Using the material below, print a verbatim copy of every line from the one containing "How many overlapping" through the one containing "[5 frames are shown]", inclusive, and omit the pictures.

******************************

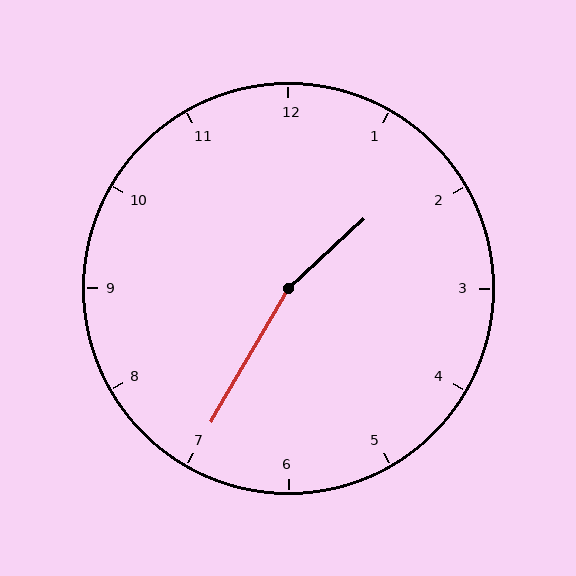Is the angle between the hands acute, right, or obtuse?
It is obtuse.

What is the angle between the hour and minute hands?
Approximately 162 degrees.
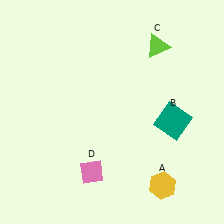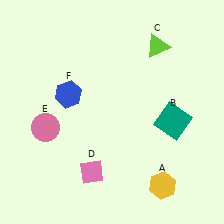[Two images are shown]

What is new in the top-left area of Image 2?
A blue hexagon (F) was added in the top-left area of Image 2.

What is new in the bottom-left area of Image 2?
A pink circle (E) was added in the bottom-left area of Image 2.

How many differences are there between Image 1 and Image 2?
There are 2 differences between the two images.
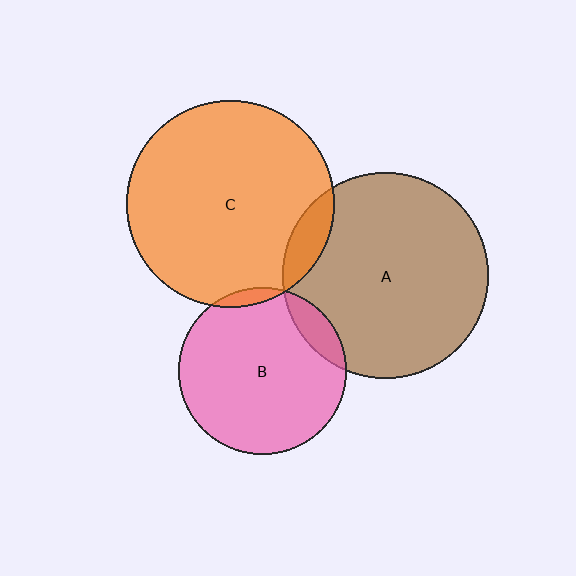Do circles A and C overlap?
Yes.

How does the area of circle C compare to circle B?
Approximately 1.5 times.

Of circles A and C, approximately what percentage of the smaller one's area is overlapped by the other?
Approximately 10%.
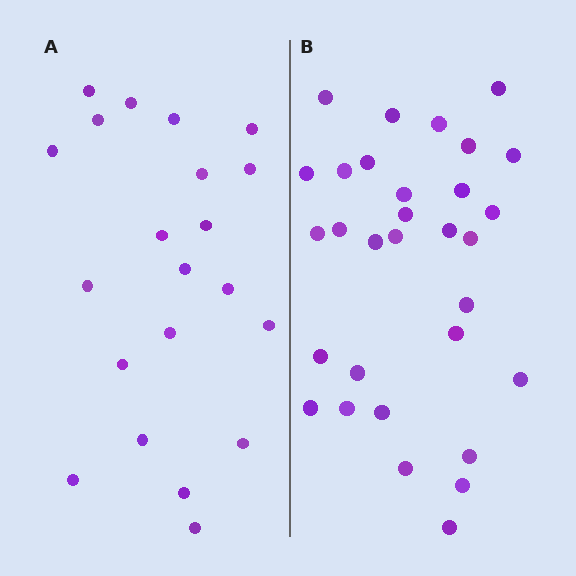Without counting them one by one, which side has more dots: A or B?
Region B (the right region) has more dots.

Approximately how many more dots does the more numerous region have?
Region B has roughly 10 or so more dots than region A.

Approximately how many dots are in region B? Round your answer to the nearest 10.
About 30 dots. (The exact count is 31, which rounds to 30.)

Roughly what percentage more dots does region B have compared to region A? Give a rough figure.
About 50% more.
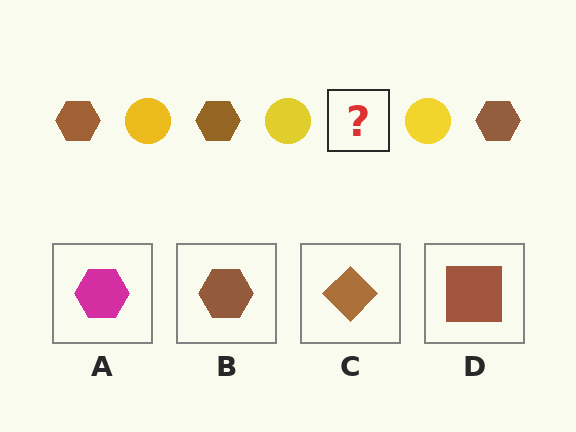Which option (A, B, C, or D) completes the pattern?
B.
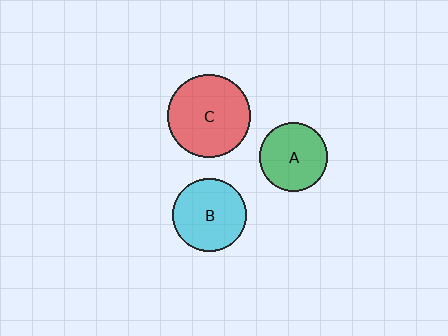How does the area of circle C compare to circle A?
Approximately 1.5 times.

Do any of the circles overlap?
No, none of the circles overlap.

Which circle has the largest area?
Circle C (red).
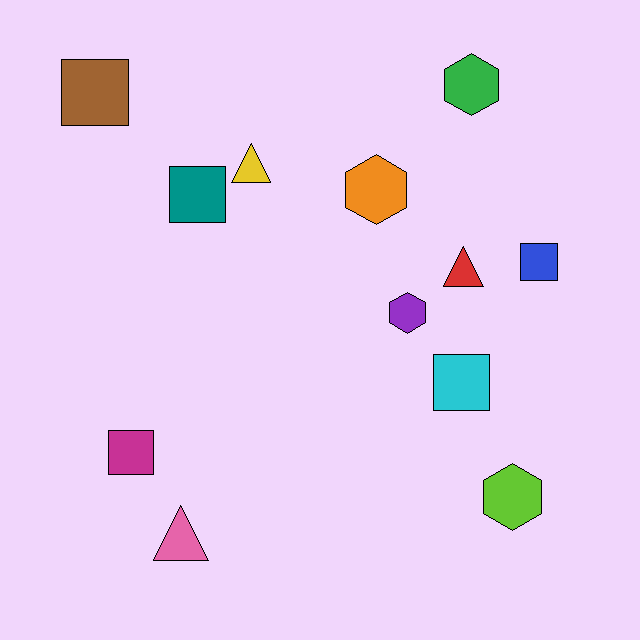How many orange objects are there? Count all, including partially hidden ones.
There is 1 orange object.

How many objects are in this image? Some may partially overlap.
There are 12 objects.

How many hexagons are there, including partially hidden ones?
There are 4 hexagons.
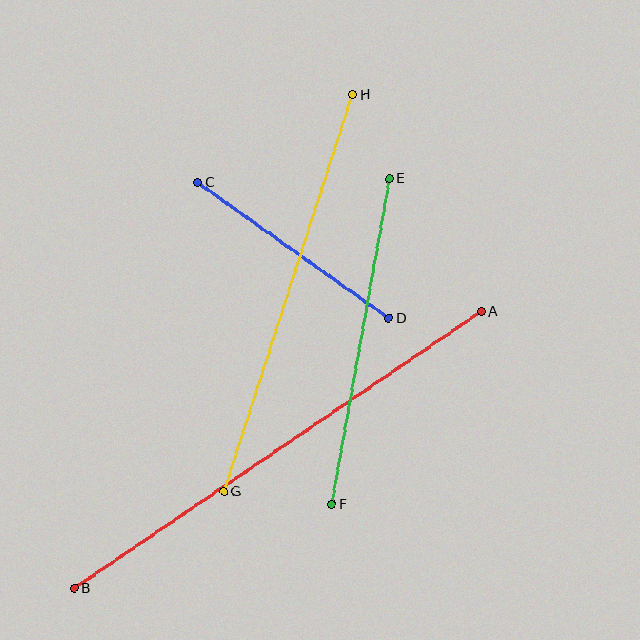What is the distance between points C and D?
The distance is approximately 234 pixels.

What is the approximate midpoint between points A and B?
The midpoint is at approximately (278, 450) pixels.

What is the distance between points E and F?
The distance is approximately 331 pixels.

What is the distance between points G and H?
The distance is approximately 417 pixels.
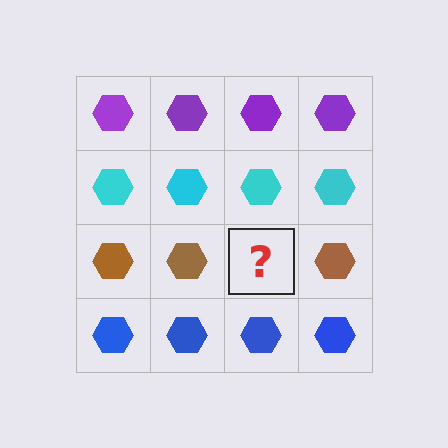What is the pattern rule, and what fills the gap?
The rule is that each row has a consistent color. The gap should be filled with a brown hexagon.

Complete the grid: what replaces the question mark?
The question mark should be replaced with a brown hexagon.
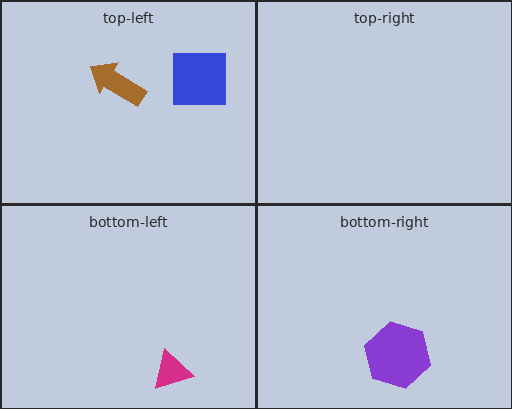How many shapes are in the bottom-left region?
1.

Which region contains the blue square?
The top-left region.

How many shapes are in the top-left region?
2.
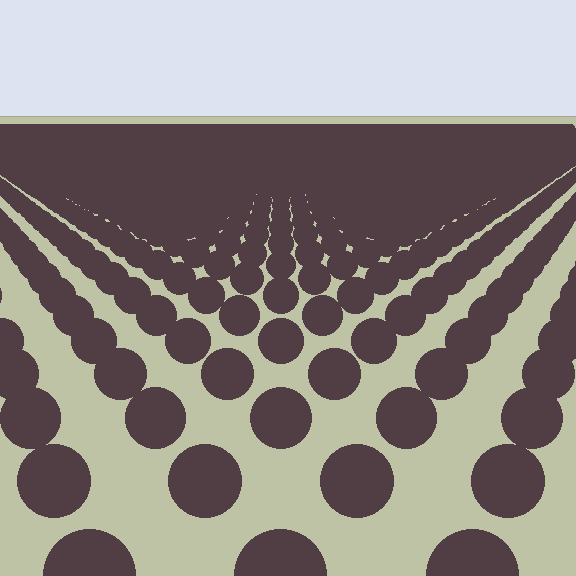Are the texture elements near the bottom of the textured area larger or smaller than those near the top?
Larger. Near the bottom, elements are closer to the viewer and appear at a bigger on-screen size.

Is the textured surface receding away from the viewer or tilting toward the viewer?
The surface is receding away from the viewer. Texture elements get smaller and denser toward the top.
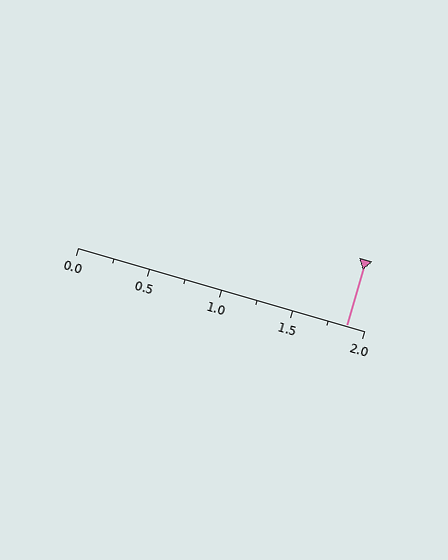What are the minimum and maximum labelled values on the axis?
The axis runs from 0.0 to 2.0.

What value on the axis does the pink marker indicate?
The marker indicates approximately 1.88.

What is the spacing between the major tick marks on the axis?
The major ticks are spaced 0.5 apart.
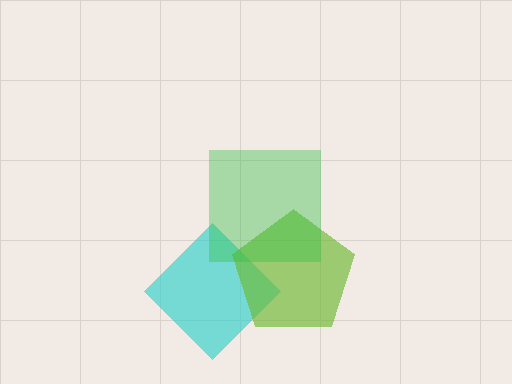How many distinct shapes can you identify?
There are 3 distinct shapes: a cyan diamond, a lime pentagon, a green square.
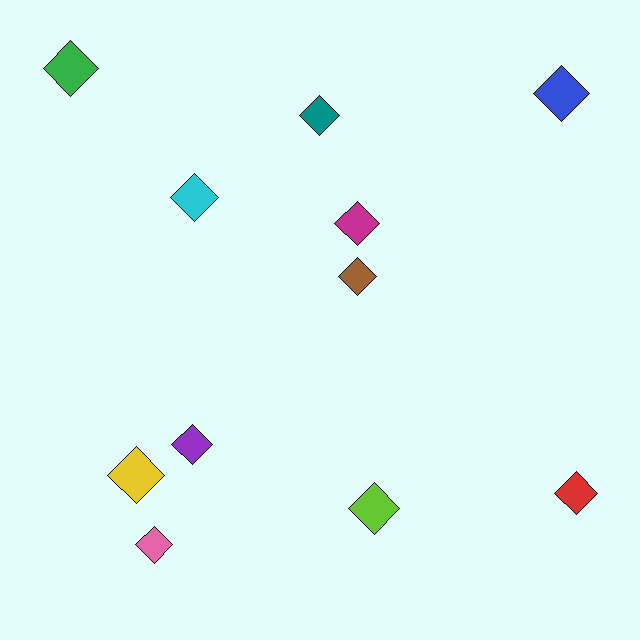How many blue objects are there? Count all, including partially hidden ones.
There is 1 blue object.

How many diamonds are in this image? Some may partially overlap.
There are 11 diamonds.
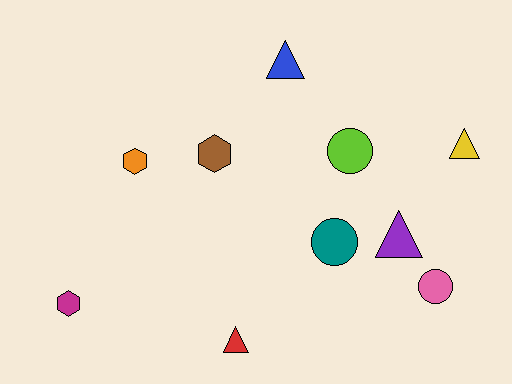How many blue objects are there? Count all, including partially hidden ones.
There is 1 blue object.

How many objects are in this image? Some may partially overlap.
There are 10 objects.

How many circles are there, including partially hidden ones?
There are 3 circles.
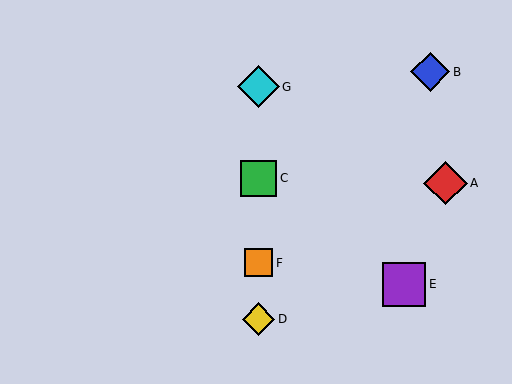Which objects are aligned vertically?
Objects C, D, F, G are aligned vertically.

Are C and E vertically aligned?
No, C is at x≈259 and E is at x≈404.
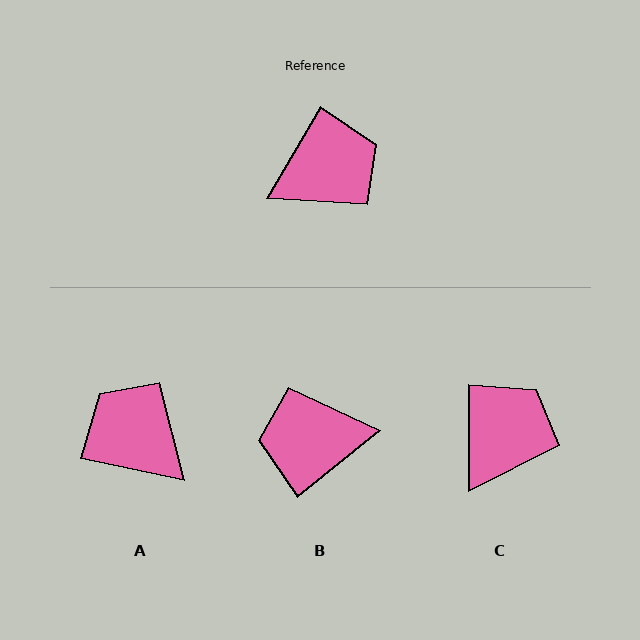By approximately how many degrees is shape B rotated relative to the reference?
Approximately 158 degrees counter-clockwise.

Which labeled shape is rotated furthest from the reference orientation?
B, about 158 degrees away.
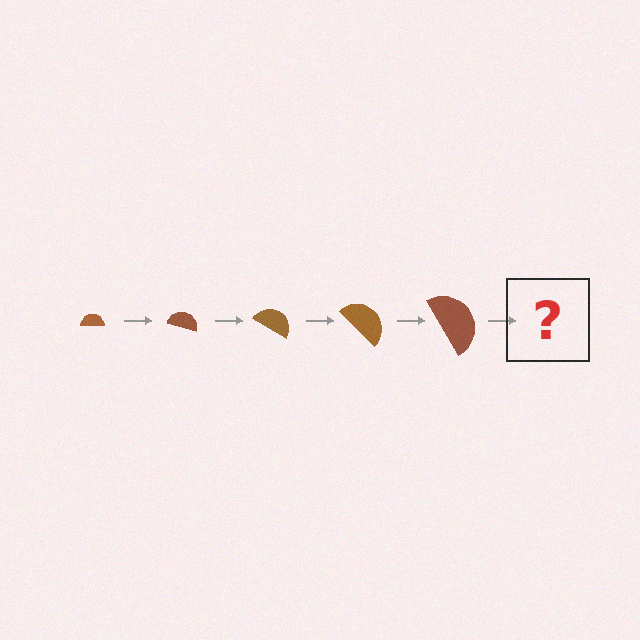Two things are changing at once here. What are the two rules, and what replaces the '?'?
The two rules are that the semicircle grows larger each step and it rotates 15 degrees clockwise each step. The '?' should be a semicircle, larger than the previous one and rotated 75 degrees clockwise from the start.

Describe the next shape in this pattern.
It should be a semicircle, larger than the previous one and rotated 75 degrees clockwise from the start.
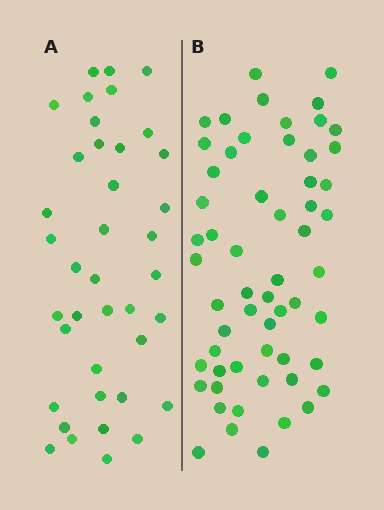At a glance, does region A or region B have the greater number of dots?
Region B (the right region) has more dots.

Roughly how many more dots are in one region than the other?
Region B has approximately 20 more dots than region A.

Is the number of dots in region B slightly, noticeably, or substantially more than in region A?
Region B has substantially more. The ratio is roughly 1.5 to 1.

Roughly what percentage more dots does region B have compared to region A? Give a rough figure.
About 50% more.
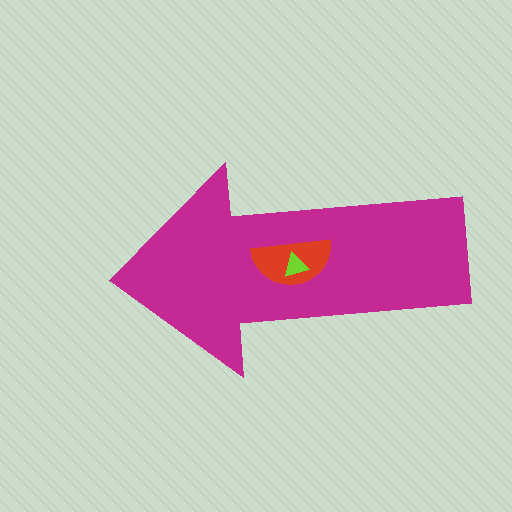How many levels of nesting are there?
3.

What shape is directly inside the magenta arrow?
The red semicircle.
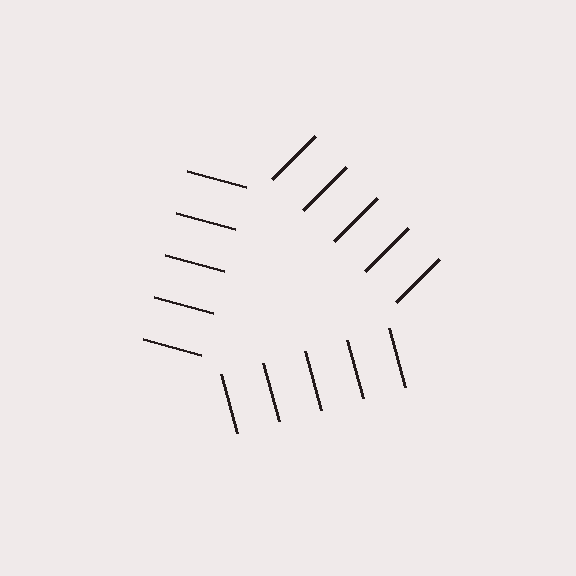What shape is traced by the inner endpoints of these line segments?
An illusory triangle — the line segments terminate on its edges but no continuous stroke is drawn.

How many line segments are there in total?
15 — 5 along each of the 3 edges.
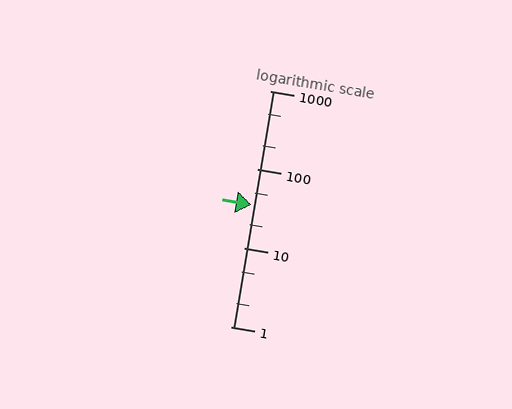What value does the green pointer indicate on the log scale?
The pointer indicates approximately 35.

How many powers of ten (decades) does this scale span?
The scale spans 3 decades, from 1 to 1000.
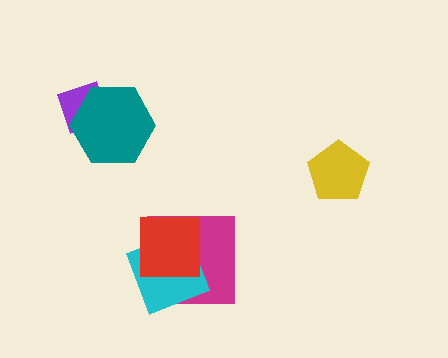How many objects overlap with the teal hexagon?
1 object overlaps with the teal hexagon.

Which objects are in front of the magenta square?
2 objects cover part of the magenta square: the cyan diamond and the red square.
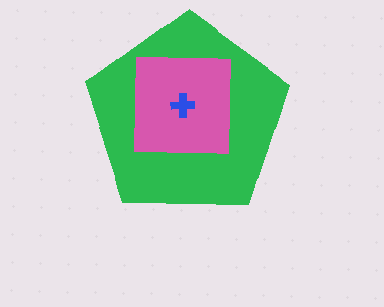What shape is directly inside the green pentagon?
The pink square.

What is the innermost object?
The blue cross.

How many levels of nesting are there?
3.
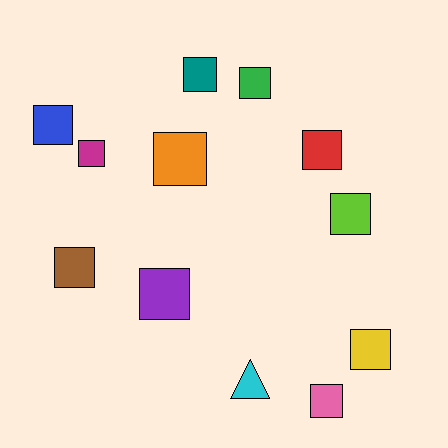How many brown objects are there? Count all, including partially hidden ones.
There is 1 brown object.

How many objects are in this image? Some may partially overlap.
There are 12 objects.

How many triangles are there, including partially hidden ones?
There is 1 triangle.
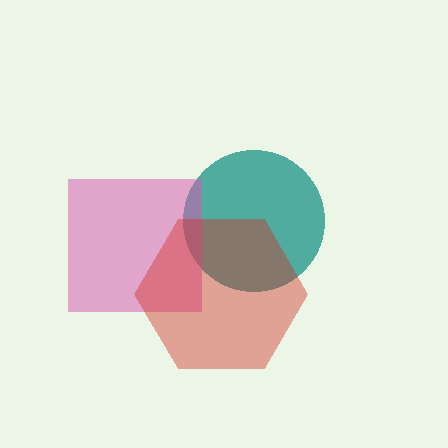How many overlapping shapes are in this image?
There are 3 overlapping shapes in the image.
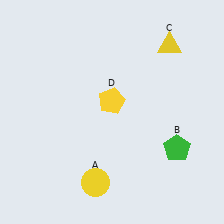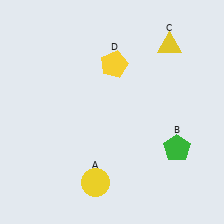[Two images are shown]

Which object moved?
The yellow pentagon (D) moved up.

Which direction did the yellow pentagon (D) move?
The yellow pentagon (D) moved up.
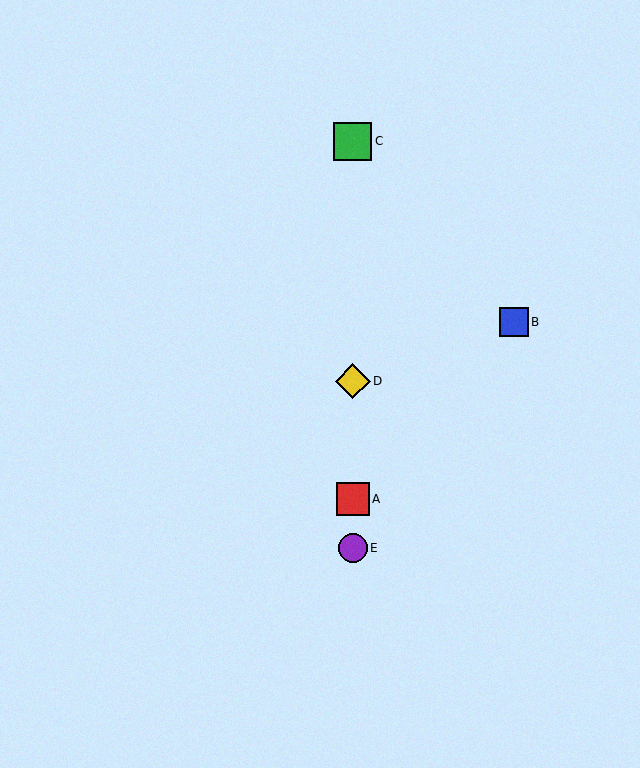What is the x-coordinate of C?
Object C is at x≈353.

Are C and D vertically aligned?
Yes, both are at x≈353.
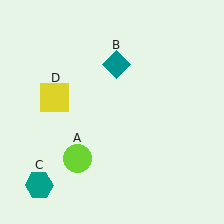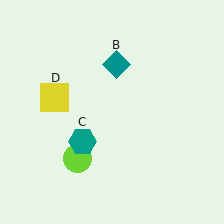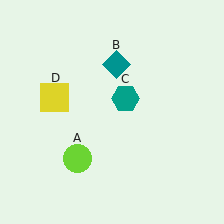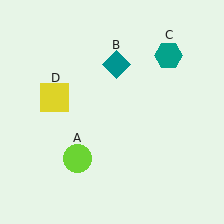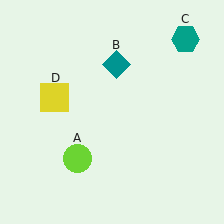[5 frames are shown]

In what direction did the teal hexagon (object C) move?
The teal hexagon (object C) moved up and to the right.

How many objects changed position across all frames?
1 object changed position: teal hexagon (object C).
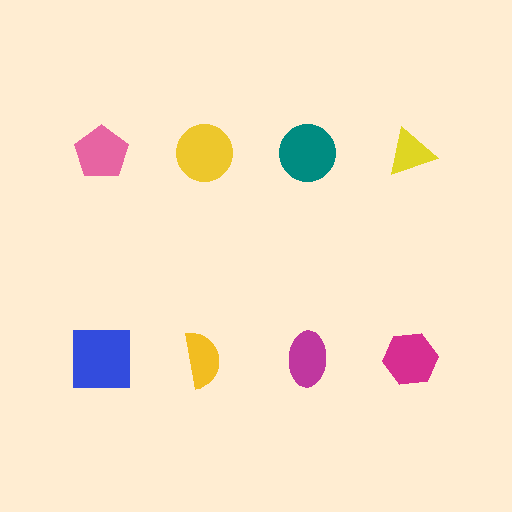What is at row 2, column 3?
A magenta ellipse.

******************************

# Written reply:
How many overlapping shapes are in this image?
There are 3 overlapping shapes in the image.
[Two images are shown]

Which object moved?
The yellow pentagon (D) moved up.

Which direction did the yellow pentagon (D) move?
The yellow pentagon (D) moved up.
What is the x-coordinate of C?
Object C is at x≈353.

Are C and D vertically aligned?
Yes, both are at x≈353.
[5 frames are shown]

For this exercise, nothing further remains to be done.